Exercise inputs below:
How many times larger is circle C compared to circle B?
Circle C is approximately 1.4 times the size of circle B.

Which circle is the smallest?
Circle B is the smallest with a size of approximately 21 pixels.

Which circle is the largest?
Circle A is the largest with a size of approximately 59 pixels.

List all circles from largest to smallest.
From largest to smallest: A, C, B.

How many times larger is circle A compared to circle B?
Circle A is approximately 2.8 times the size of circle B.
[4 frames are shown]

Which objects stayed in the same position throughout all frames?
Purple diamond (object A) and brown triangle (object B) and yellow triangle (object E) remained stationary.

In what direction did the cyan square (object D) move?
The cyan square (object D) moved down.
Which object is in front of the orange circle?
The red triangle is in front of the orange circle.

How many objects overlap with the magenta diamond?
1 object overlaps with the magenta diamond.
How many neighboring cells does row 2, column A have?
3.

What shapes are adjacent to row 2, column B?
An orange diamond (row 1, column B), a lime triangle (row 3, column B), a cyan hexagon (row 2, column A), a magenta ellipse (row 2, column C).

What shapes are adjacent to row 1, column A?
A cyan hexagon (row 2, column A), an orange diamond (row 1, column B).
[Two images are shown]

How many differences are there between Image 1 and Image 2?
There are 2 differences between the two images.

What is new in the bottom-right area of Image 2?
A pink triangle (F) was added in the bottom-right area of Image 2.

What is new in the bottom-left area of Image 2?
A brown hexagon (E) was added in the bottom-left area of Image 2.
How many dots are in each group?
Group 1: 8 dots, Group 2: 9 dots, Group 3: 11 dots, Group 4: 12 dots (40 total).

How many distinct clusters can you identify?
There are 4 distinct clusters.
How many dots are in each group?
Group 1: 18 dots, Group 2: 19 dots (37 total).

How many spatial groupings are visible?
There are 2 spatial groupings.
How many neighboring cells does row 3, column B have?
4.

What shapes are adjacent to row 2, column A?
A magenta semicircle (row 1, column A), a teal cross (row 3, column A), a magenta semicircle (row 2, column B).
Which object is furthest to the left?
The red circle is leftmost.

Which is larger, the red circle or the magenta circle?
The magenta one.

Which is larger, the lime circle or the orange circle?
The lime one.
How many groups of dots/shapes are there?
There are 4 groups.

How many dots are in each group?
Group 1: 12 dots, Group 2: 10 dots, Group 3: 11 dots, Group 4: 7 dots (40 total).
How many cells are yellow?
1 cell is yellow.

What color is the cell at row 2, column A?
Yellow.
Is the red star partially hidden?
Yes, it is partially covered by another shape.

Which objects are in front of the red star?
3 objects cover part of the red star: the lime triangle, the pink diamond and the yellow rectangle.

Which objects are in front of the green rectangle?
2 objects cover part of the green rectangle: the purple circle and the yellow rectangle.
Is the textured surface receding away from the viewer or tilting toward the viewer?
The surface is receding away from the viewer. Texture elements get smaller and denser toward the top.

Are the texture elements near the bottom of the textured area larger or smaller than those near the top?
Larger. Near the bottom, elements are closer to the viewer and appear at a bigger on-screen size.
End of Exercise inputs.
• [What is needed] Every record above should be copied exactly.

• [Solution to the exercise]
How many times larger is circle C compared to circle B?
Circle C is approximately 1.4 times the size of circle B.

Which circle is the smallest?
Circle B is the smallest with a size of approximately 21 pixels.

Which circle is the largest?
Circle A is the largest with a size of approximately 59 pixels.

List all circles from largest to smallest.
From largest to smallest: A, C, B.

How many times larger is circle A compared to circle B?
Circle A is approximately 2.8 times the size of circle B.
[4 frames are shown]

Which objects stayed in the same position throughout all frames?
Purple diamond (object A) and brown triangle (object B) and yellow triangle (object E) remained stationary.

In what direction did the cyan square (object D) move?
The cyan square (object D) moved down.
Which object is in front of the orange circle?
The red triangle is in front of the orange circle.

How many objects overlap with the magenta diamond?
1 object overlaps with the magenta diamond.
How many neighboring cells does row 2, column A have?
3.

What shapes are adjacent to row 2, column B?
An orange diamond (row 1, column B), a lime triangle (row 3, column B), a cyan hexagon (row 2, column A), a magenta ellipse (row 2, column C).

What shapes are adjacent to row 1, column A?
A cyan hexagon (row 2, column A), an orange diamond (row 1, column B).
[Two images are shown]

How many differences are there between Image 1 and Image 2?
There are 2 differences between the two images.

What is new in the bottom-right area of Image 2?
A pink triangle (F) was added in the bottom-right area of Image 2.

What is new in the bottom-left area of Image 2?
A brown hexagon (E) was added in the bottom-left area of Image 2.
How many dots are in each group?
Group 1: 8 dots, Group 2: 9 dots, Group 3: 11 dots, Group 4: 12 dots (40 total).

How many distinct clusters can you identify?
There are 4 distinct clusters.
How many dots are in each group?
Group 1: 18 dots, Group 2: 19 dots (37 total).

How many spatial groupings are visible?
There are 2 spatial groupings.
How many neighboring cells does row 3, column B have?
4.

What shapes are adjacent to row 2, column A?
A magenta semicircle (row 1, column A), a teal cross (row 3, column A), a magenta semicircle (row 2, column B).
Which object is furthest to the left?
The red circle is leftmost.

Which is larger, the red circle or the magenta circle?
The magenta one.

Which is larger, the lime circle or the orange circle?
The lime one.
How many groups of dots/shapes are there?
There are 4 groups.

How many dots are in each group?
Group 1: 12 dots, Group 2: 10 dots, Group 3: 11 dots, Group 4: 7 dots (40 total).
How many cells are yellow?
1 cell is yellow.

What color is the cell at row 2, column A?
Yellow.
Is the red star partially hidden?
Yes, it is partially covered by another shape.

Which objects are in front of the red star?
3 objects cover part of the red star: the lime triangle, the pink diamond and the yellow rectangle.

Which objects are in front of the green rectangle?
2 objects cover part of the green rectangle: the purple circle and the yellow rectangle.
Is the textured surface receding away from the viewer or tilting toward the viewer?
The surface is receding away from the viewer. Texture elements get smaller and denser toward the top.

Are the texture elements near the bottom of the textured area larger or smaller than those near the top?
Larger. Near the bottom, elements are closer to the viewer and appear at a bigger on-screen size.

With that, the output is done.